* _Stated goal_: A verbatim copy is needed of the lines from the one containing "What value does" down to the one containing "Approximately what fraction", inclusive. Print it with no pictures.
## BEGIN Listed entries
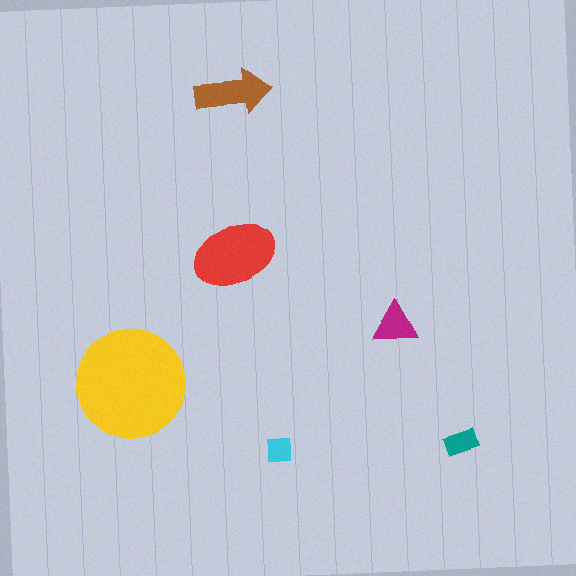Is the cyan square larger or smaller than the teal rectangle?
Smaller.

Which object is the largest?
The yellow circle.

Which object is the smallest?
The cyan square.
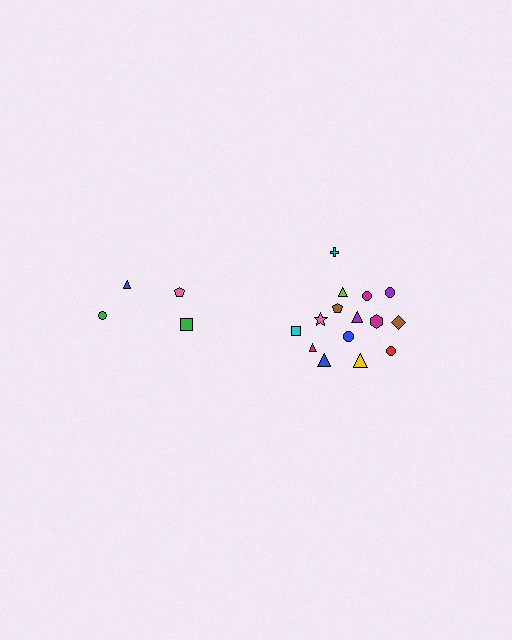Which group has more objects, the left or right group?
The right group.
## END Listed entries
## BEGIN Listed entries
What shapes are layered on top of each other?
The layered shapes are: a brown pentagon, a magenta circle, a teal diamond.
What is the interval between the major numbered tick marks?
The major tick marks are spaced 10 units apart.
## END Listed entries
## BEGIN Listed entries
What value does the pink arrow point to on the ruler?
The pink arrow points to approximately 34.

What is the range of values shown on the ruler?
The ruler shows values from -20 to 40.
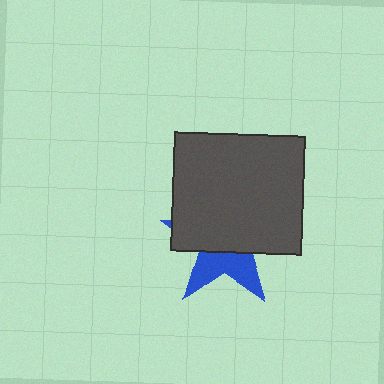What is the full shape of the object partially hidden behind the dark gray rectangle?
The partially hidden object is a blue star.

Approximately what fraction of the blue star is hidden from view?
## END Listed entries
* _Final result_:
What value does the pink arrow point to on the ruler?
The pink arrow points to approximately 34.

What is the range of values shown on the ruler?
The ruler shows values from -20 to 40.
What is the full shape of the object partially hidden behind the dark gray rectangle?
The partially hidden object is a blue star.

Approximately what fraction of the blue star is hidden from view?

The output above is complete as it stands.